* **ENTRIES**
▽
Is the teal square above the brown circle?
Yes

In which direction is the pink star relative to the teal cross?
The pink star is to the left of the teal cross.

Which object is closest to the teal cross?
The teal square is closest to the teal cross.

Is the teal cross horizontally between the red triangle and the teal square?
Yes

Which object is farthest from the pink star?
△
▽
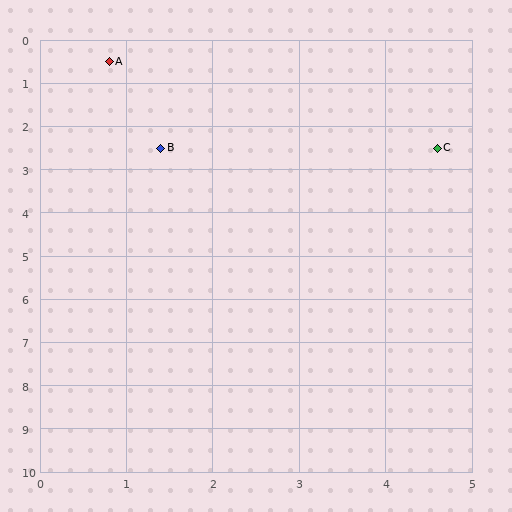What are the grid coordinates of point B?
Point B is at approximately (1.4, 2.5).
△
▽
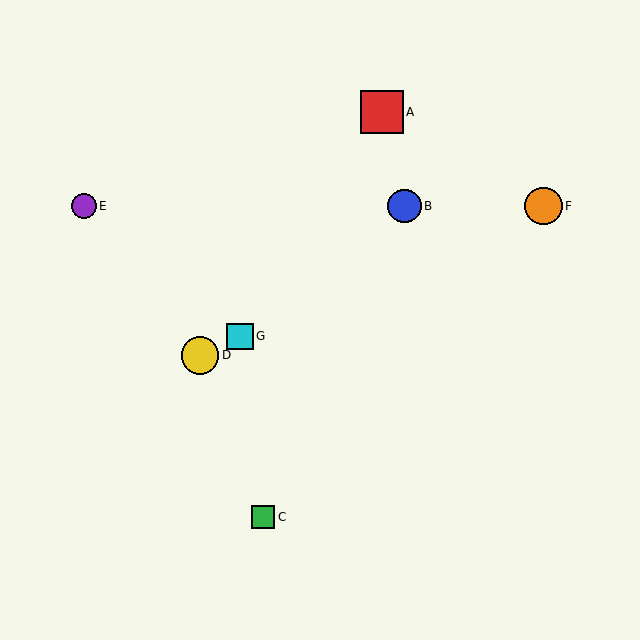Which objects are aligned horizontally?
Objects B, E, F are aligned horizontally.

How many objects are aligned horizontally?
△
Going down the listing above, begin printing at the line with "Is the teal cross" and finish with the line with "Which object is farthest from the pink star?", exactly as they appear.

Is the teal cross horizontally between the red triangle and the teal square?
Yes

Which object is farthest from the pink star?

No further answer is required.